▶ Excerpted records

────────────────────

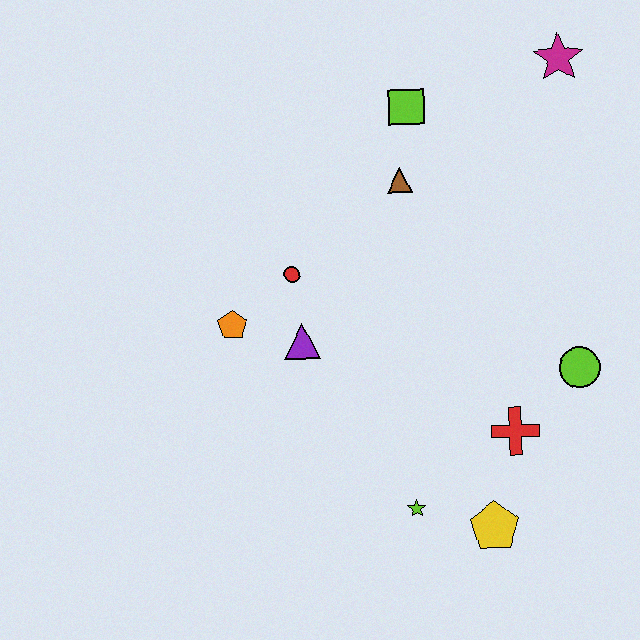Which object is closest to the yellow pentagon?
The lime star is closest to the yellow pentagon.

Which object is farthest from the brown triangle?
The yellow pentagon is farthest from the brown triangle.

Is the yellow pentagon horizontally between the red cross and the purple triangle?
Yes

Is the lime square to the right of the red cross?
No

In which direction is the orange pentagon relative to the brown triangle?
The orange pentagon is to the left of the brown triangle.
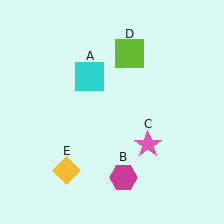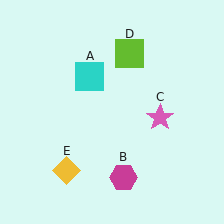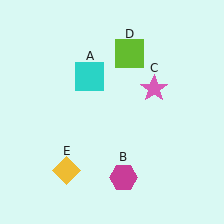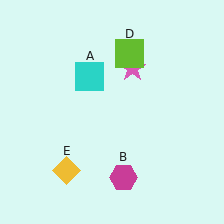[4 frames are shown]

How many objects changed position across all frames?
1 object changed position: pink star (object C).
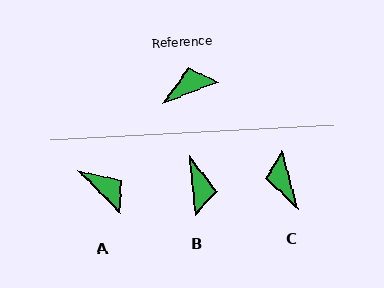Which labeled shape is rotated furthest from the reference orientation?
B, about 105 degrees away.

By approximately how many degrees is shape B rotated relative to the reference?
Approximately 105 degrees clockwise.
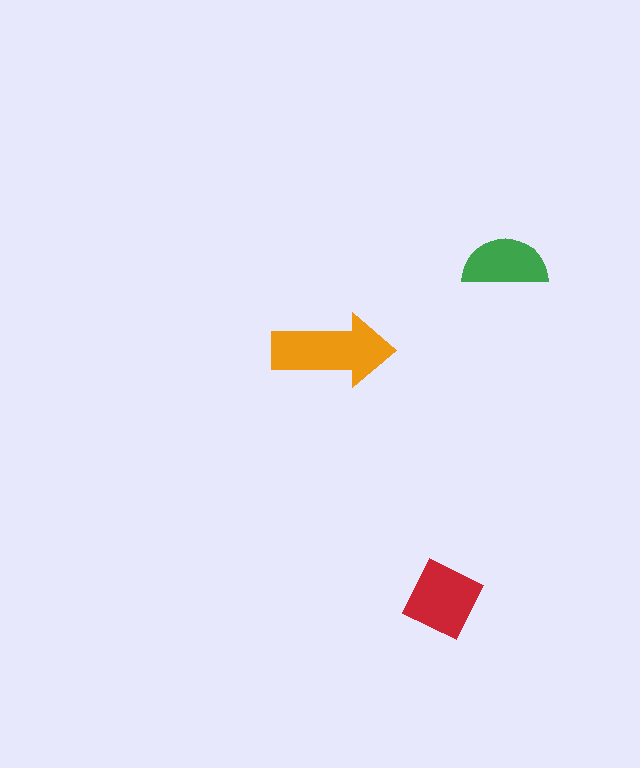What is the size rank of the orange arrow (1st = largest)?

────────────────────

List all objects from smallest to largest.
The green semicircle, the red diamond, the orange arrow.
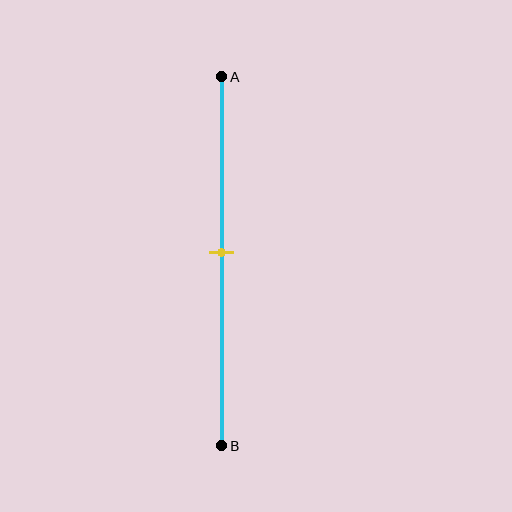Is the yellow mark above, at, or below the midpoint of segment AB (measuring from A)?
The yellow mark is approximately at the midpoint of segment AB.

────────────────────

▶ Objective
In the records above, find the line with "Is the yellow pentagon" and the line with "What is the", then restate word for word only those two lines and all lines between, omitting pictures.

▶ Output for this task
Is the yellow pentagon horizontally between the red cross and the purple triangle?
Yes

Is the lime square to the right of the red cross?
No

In which direction is the orange pentagon relative to the brown triangle?
The orange pentagon is to the left of the brown triangle.
[4 frames are shown]

How many objects changed position across all frames?
1 object changed position: pink star (object C).
Which labeled shape is rotated furthest from the reference orientation?
B, about 105 degrees away.

By approximately how many degrees is shape B rotated relative to the reference?
Approximately 105 degrees clockwise.
What is the size rank of the orange arrow (1st = largest)?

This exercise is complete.